## Written instruction
Keep the wording of each record exactly the same when you repeat it, and leave out pictures.

Generated geometry question items:
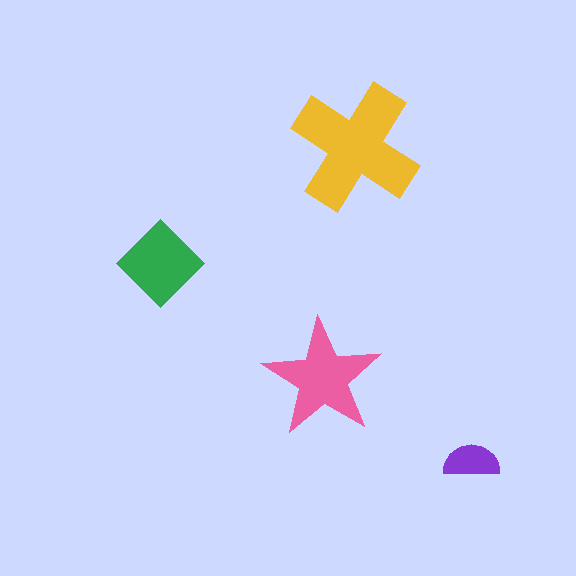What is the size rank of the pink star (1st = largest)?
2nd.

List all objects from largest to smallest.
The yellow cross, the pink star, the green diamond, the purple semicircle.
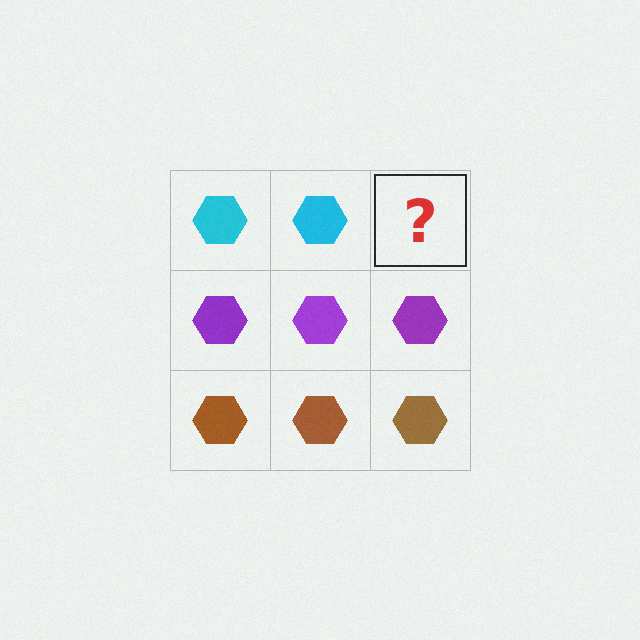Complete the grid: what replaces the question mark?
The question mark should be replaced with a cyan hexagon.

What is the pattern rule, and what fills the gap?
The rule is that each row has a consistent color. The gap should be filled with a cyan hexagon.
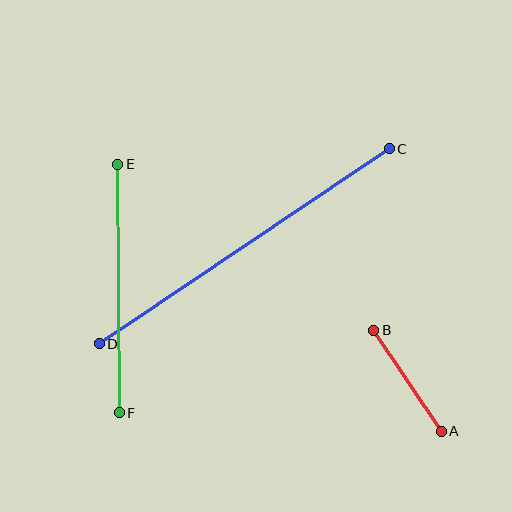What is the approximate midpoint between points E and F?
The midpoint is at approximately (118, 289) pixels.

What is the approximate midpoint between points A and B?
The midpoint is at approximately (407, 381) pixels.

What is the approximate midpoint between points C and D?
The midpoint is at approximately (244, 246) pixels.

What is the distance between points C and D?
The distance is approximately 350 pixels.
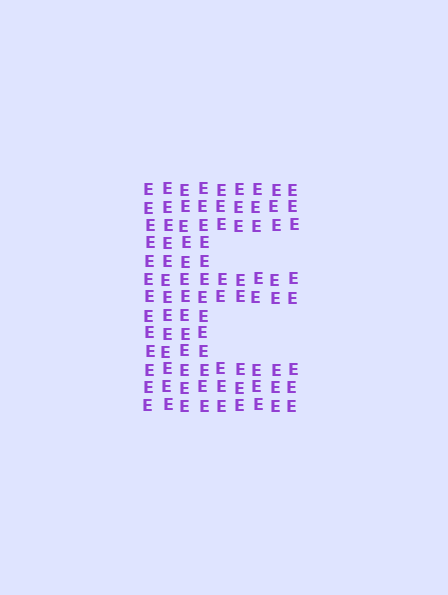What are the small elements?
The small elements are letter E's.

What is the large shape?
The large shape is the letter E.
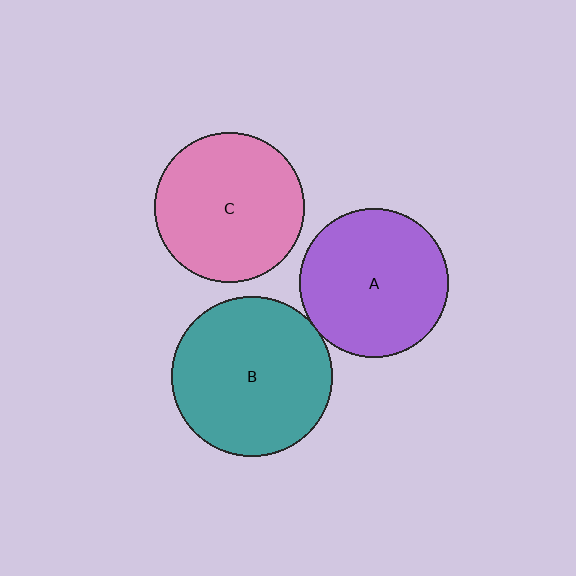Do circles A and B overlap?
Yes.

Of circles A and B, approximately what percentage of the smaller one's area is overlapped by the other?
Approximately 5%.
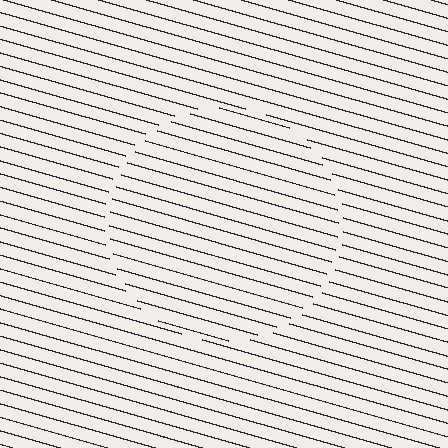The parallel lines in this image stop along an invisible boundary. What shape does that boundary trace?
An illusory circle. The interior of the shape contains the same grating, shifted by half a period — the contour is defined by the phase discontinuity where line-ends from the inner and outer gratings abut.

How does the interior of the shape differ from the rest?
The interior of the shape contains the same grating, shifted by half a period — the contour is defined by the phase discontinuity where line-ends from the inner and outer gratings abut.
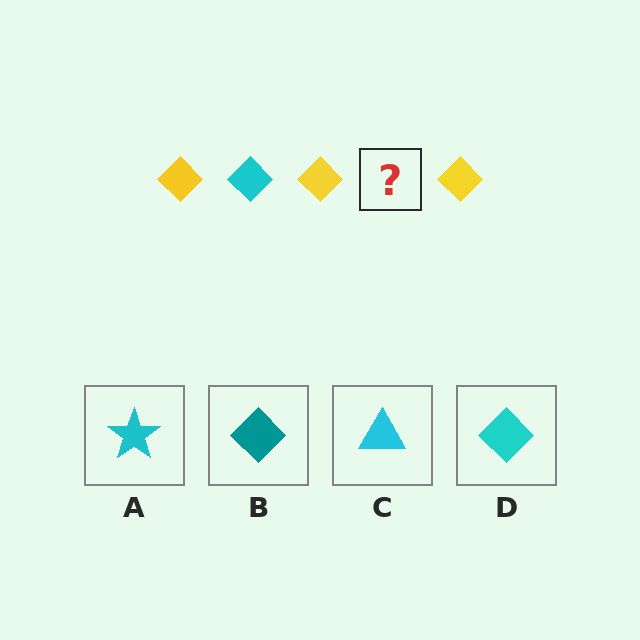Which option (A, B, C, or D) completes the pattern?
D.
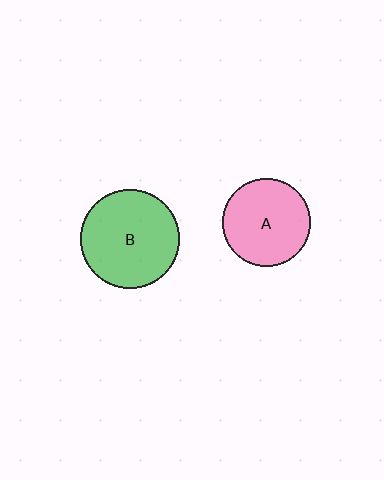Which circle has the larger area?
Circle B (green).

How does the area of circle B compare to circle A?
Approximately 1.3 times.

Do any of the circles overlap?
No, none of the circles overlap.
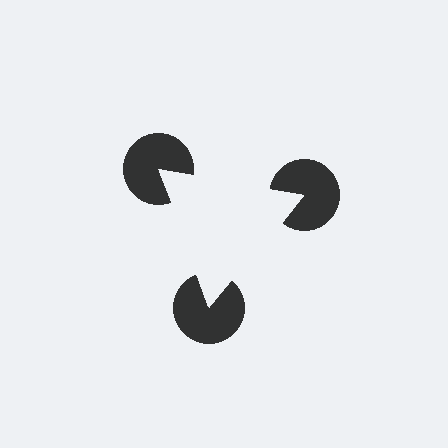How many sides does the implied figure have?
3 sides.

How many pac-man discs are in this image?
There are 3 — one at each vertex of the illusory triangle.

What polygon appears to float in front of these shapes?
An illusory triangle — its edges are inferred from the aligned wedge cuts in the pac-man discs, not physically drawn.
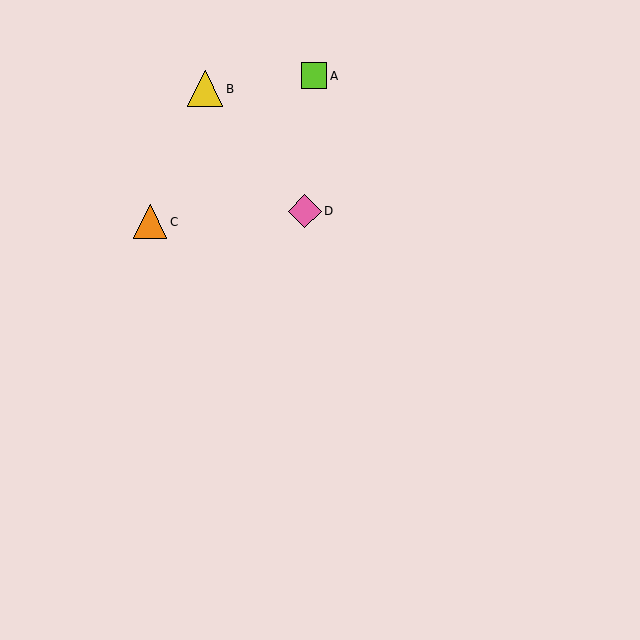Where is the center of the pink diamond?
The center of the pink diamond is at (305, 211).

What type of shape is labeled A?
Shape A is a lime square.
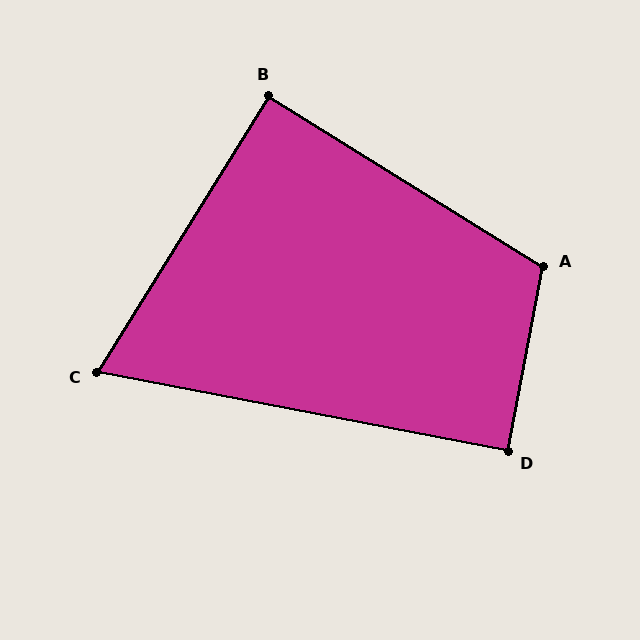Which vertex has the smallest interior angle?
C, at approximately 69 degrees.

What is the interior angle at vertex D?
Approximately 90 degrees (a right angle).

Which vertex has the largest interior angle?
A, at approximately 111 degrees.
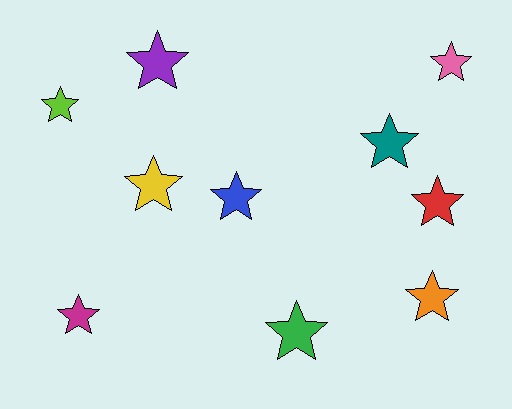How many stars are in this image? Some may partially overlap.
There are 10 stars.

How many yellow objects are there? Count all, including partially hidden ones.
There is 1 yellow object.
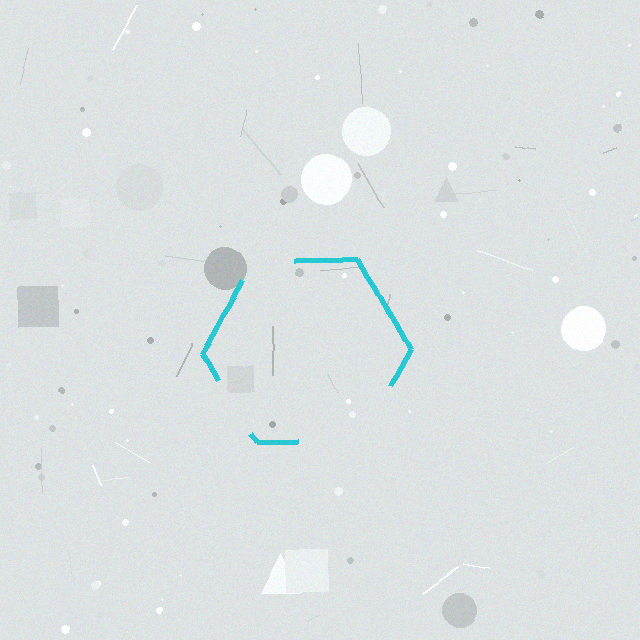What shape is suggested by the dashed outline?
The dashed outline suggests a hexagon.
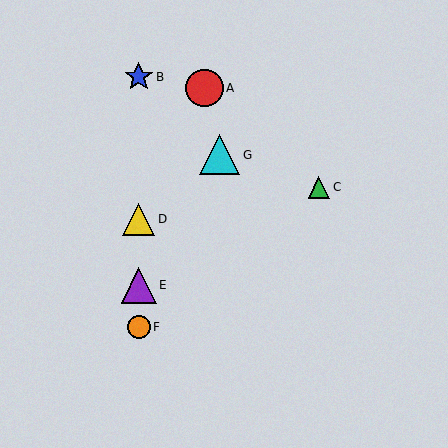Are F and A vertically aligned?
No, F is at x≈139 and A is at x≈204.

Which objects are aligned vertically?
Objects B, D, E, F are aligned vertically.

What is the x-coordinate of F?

## Task result
What is the size rank of the pink star (1st = largest)?
2nd.

List all objects from largest to smallest.
The yellow cross, the pink star, the green diamond, the purple semicircle.
Complete the grid: what replaces the question mark?
The question mark should be replaced with a cyan hexagon.

What is the pattern rule, and what fills the gap?
The rule is that each row has a consistent color. The gap should be filled with a cyan hexagon.
What is the approximate midpoint between points E and F?
The midpoint is at approximately (118, 289) pixels.

What is the approximate midpoint between points A and B?
The midpoint is at approximately (407, 381) pixels.

What is the approximate midpoint between points C and D?
The midpoint is at approximately (244, 246) pixels.

What is the distance between points C and D?
The distance is approximately 350 pixels.
What are the small elements?
The small elements are letter E's.

What is the large shape?
The large shape is the letter E.
Do circles A and B overlap?
Yes.

Of circles A and B, approximately what percentage of the smaller one's area is overlapped by the other?
Approximately 5%.
The parallel lines in this image stop along an invisible boundary. What shape does that boundary trace?
An illusory circle. The interior of the shape contains the same grating, shifted by half a period — the contour is defined by the phase discontinuity where line-ends from the inner and outer gratings abut.

How does the interior of the shape differ from the rest?
The interior of the shape contains the same grating, shifted by half a period — the contour is defined by the phase discontinuity where line-ends from the inner and outer gratings abut.
Which option (A, B, C, or D) completes the pattern?
D.
Which circle has the larger area?
Circle B (green).

How does the area of circle B compare to circle A?
Approximately 1.3 times.

Do any of the circles overlap?
No, none of the circles overlap.
How many sides does the implied figure have?
3 sides.

How many pac-man discs are in this image?
There are 3 — one at each vertex of the illusory triangle.

What polygon appears to float in front of these shapes?
An illusory triangle — its edges are inferred from the aligned wedge cuts in the pac-man discs, not physically drawn.
Where is the center of the pink diamond?
The center of the pink diamond is at (305, 211).

What type of shape is labeled A?
Shape A is a lime square.
Which vertex has the smallest interior angle?
C, at approximately 69 degrees.

What is the interior angle at vertex D?
Approximately 90 degrees (a right angle).

Which vertex has the largest interior angle?
A, at approximately 111 degrees.
How many stars are in this image? Some may partially overlap.
There are 10 stars.

How many yellow objects are there? Count all, including partially hidden ones.
There is 1 yellow object.
What shape is suggested by the dashed outline?
The dashed outline suggests a hexagon.
Are F and A vertically aligned?
No, F is at x≈139 and A is at x≈204.

Which objects are aligned vertically?
Objects B, D, E, F are aligned vertically.

What is the x-coordinate of F?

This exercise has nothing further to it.